══ Records provided ══
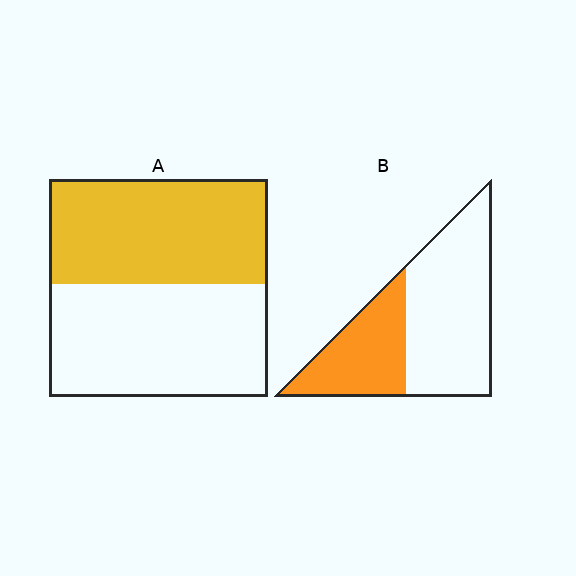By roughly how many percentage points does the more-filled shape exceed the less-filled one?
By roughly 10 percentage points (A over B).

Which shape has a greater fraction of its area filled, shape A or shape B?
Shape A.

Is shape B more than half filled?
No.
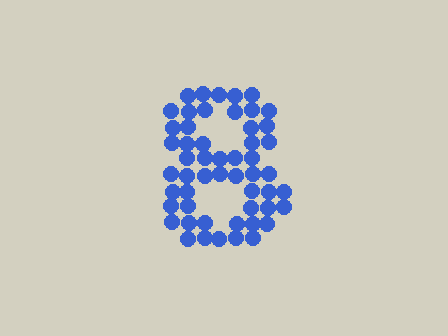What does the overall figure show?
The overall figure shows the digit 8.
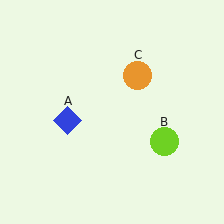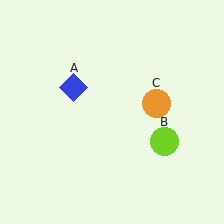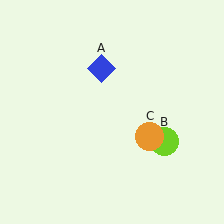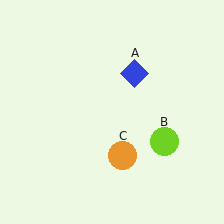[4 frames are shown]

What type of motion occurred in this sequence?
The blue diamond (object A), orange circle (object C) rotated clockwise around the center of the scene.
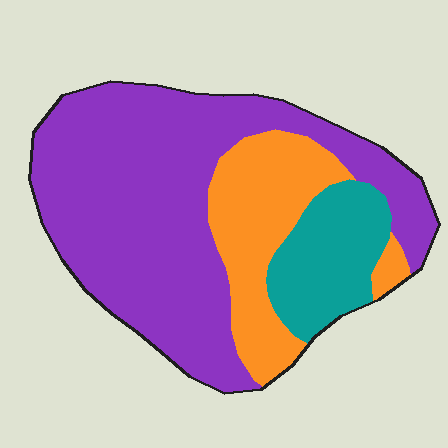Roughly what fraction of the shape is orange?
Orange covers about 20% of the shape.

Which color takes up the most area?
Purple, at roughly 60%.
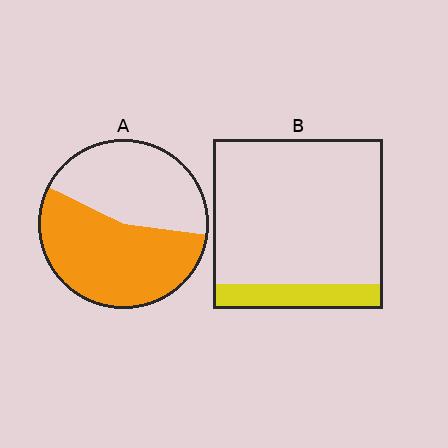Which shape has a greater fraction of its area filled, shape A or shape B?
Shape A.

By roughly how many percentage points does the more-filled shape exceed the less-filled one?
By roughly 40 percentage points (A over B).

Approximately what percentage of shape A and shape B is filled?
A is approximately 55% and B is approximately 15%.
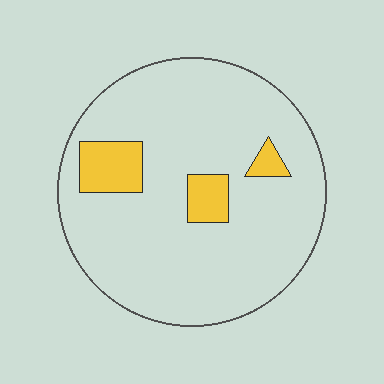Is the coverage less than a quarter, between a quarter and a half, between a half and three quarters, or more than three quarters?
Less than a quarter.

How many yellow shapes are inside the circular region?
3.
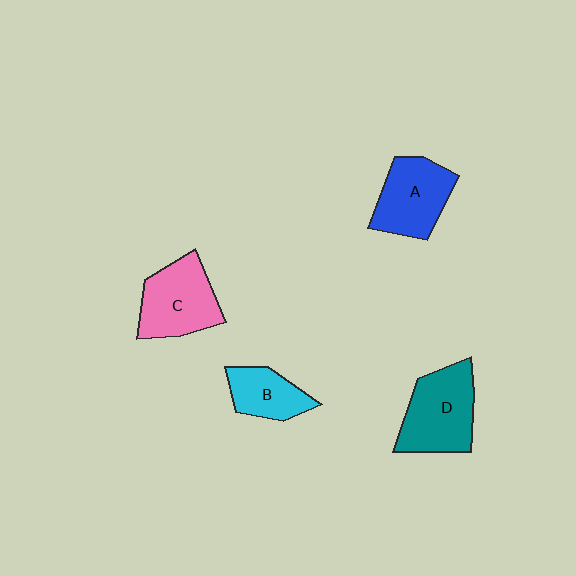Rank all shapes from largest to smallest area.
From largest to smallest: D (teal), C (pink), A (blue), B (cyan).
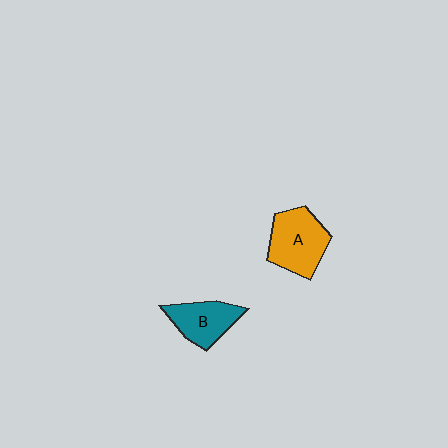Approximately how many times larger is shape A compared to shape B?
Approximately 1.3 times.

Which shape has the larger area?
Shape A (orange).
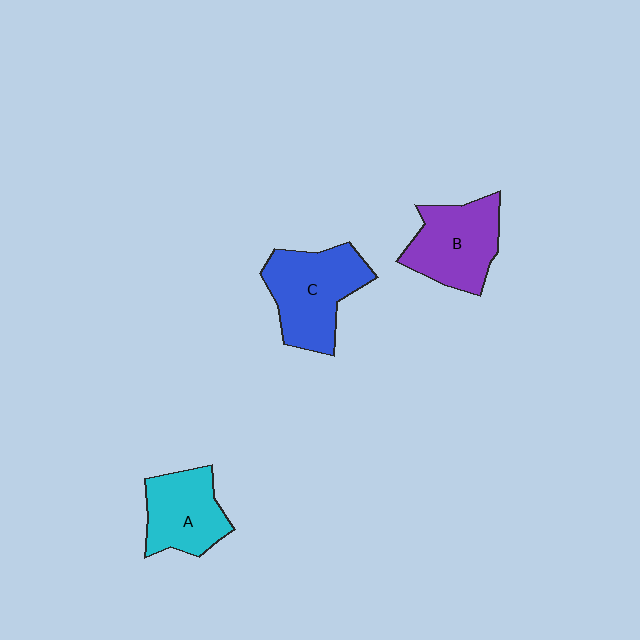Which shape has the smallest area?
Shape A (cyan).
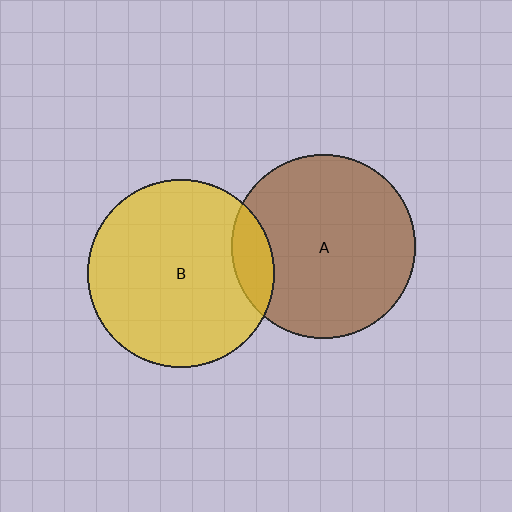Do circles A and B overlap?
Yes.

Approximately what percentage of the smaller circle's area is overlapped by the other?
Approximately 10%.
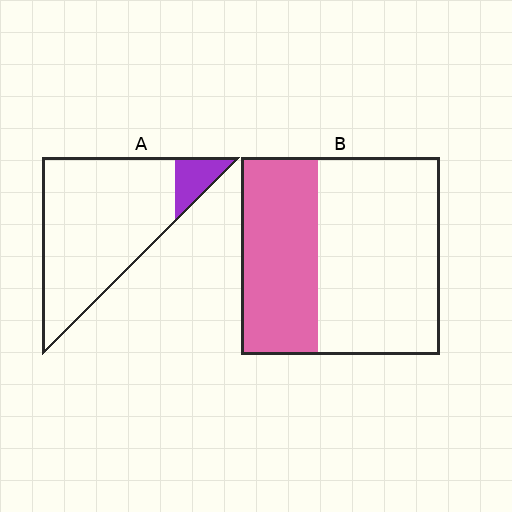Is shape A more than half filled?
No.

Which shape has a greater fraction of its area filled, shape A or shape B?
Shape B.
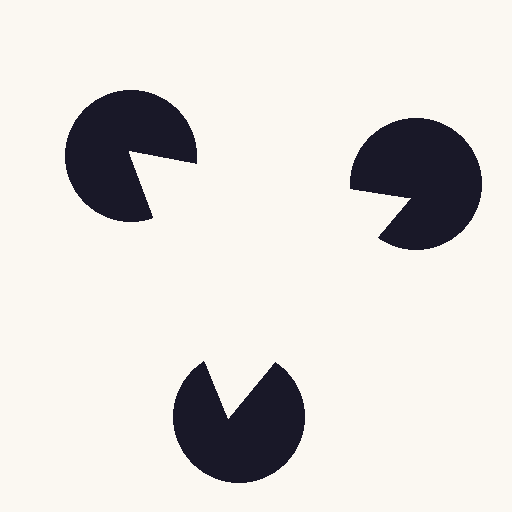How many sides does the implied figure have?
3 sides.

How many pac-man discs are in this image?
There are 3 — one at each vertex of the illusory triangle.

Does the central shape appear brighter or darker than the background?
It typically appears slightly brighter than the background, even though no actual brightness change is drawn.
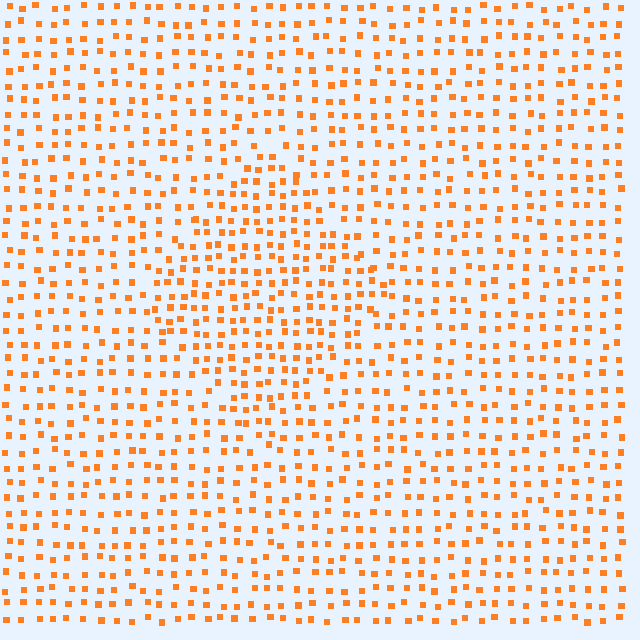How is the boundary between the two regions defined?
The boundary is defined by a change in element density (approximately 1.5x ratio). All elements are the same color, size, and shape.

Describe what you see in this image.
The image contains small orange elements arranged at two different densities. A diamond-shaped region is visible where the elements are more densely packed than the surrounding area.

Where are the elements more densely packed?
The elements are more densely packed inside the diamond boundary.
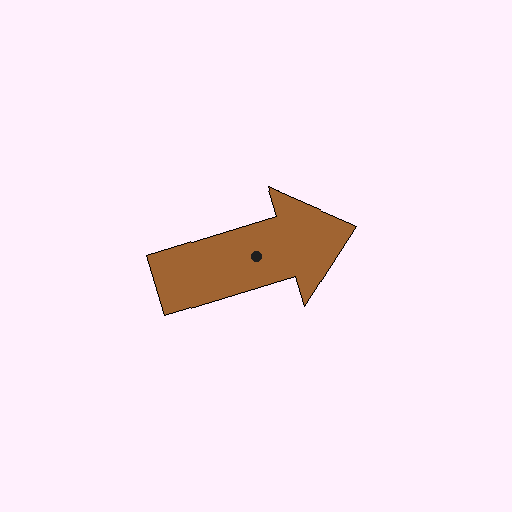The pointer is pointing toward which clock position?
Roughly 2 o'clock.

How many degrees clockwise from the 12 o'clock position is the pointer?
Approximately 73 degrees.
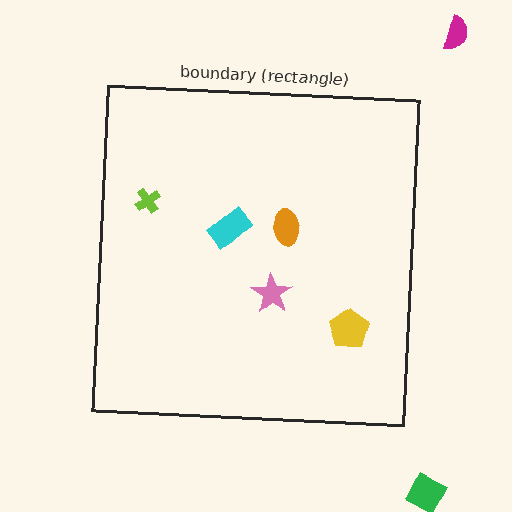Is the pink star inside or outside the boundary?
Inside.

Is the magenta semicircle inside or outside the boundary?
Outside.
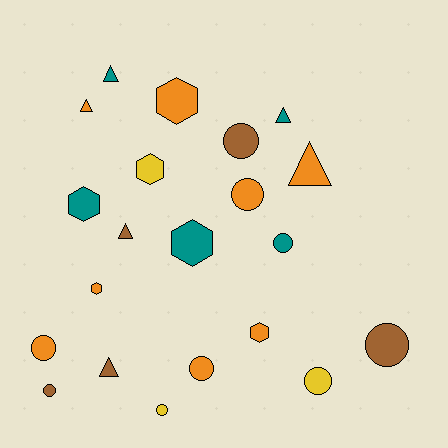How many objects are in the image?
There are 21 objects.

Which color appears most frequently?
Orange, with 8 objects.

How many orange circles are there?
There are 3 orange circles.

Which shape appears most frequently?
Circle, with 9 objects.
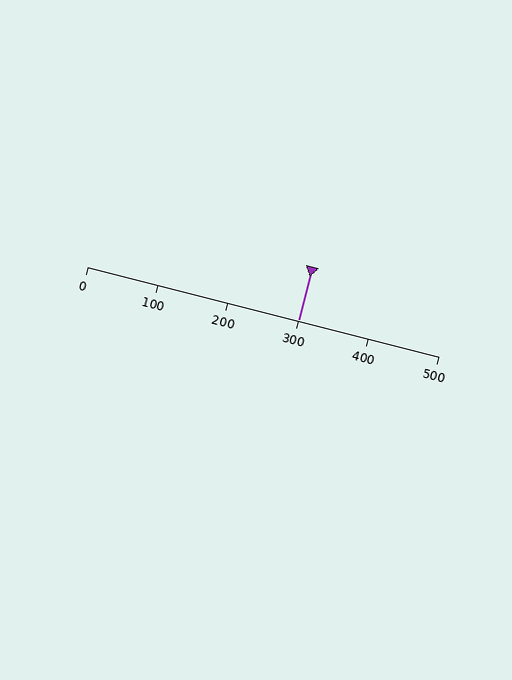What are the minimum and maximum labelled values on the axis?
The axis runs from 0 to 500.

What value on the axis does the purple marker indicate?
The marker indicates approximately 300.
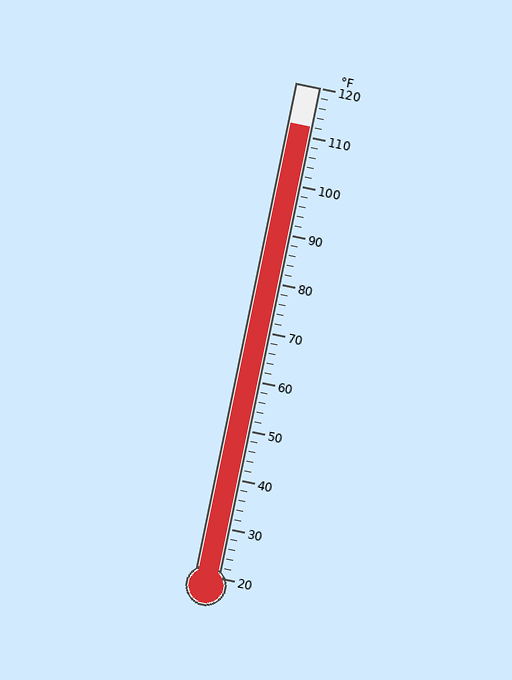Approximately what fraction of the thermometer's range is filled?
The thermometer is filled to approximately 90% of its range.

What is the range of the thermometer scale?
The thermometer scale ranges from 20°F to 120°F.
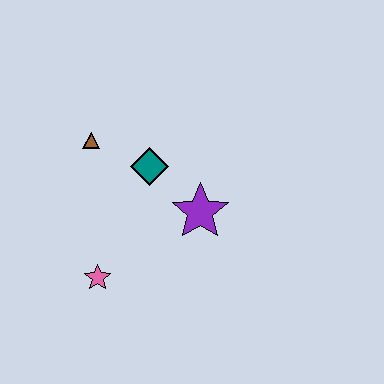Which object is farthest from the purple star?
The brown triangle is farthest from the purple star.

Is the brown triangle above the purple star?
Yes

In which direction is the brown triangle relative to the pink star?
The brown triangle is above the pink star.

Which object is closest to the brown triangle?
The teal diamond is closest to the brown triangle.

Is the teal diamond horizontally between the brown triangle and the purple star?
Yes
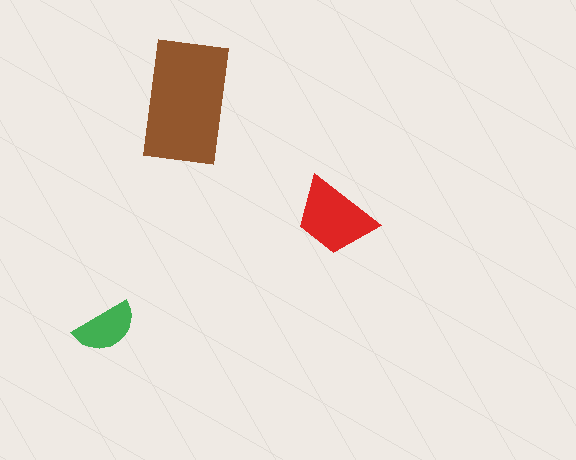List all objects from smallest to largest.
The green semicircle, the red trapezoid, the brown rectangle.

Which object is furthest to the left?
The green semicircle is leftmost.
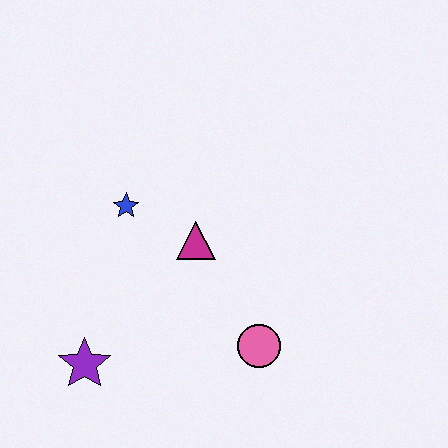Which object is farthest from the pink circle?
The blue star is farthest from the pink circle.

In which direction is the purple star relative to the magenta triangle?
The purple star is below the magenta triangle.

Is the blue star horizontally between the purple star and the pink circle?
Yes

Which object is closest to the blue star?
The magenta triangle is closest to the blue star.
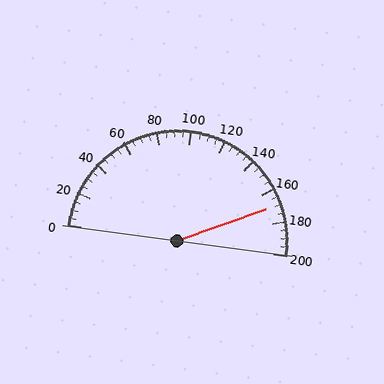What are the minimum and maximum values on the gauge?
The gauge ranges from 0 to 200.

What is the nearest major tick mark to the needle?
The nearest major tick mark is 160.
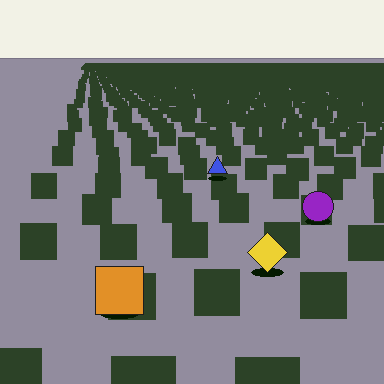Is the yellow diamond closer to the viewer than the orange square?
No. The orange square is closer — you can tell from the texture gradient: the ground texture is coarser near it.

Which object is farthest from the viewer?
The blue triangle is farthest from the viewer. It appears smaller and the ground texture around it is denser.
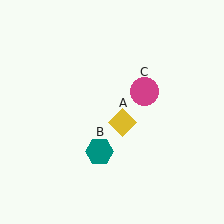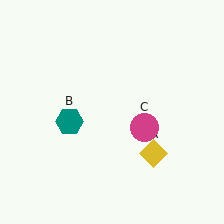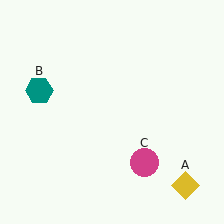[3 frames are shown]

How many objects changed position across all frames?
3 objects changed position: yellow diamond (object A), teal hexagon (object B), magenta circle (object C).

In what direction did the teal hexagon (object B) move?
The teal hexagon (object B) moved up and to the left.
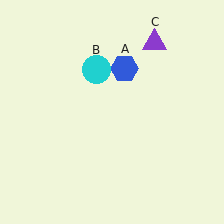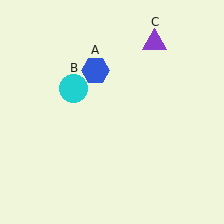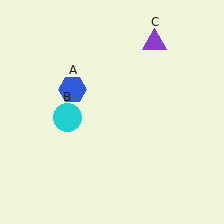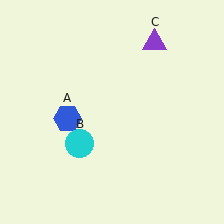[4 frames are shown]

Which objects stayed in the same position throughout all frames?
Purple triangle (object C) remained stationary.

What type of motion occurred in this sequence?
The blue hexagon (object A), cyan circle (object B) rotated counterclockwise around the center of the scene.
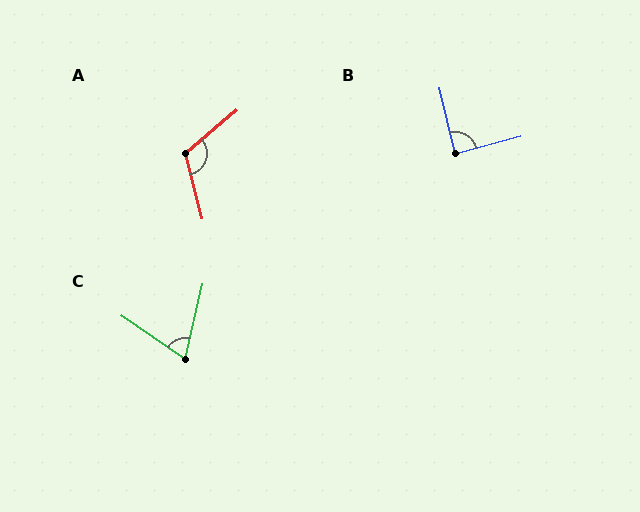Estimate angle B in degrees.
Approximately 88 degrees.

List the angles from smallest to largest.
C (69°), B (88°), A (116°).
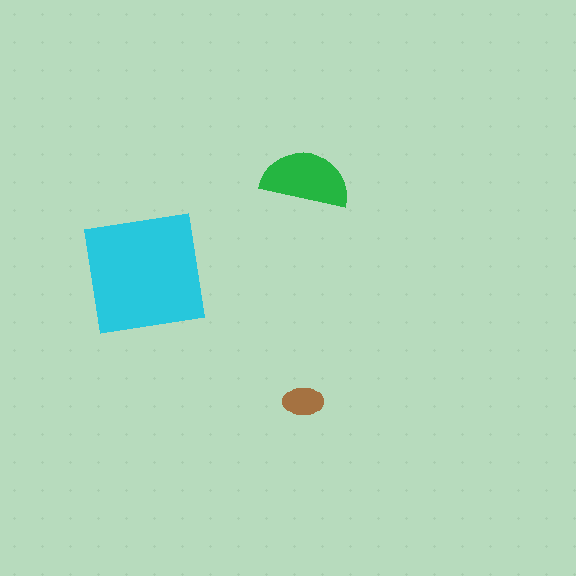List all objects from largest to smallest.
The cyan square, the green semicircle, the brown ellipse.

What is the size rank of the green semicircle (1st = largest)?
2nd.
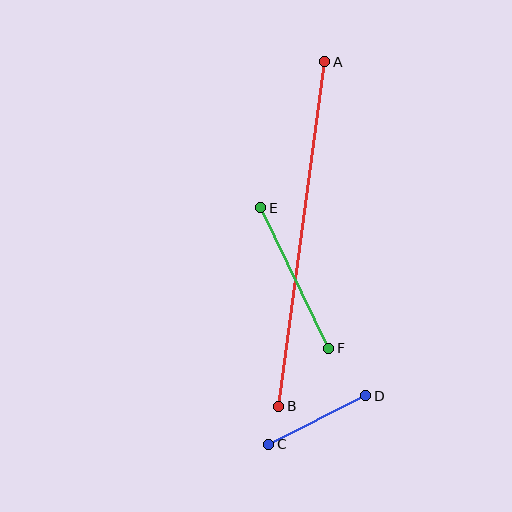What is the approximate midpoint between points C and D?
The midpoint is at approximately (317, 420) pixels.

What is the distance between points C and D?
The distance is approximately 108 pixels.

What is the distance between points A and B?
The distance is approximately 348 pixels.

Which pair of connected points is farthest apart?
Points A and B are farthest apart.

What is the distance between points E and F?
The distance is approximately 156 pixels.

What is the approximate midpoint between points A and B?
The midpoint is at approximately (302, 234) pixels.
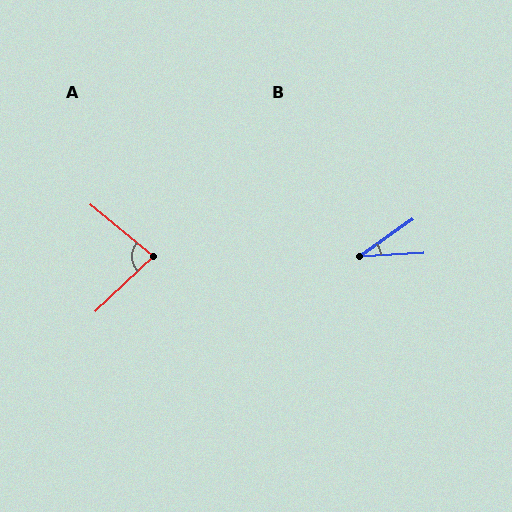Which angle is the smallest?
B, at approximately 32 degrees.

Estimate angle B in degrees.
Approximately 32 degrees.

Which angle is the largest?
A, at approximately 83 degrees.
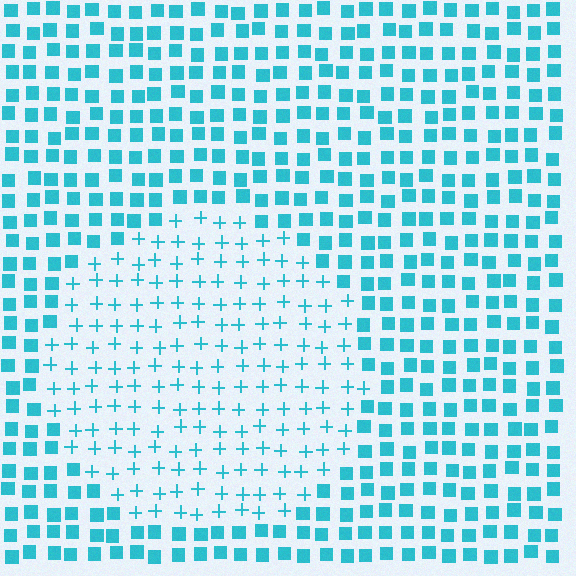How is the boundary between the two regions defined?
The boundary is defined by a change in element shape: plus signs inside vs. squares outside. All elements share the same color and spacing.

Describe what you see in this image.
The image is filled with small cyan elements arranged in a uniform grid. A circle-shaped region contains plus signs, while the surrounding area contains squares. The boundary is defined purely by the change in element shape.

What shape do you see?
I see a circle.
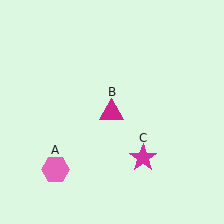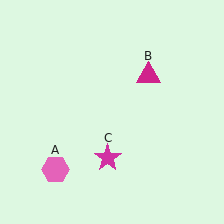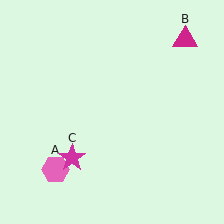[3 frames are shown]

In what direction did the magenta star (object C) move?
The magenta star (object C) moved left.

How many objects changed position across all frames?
═══
Exercise brief
Pull out every line from the one with "In what direction did the magenta" to the end of the listing, and output only those.

Finished answer
In what direction did the magenta star (object C) move?
The magenta star (object C) moved left.

How many objects changed position across all frames?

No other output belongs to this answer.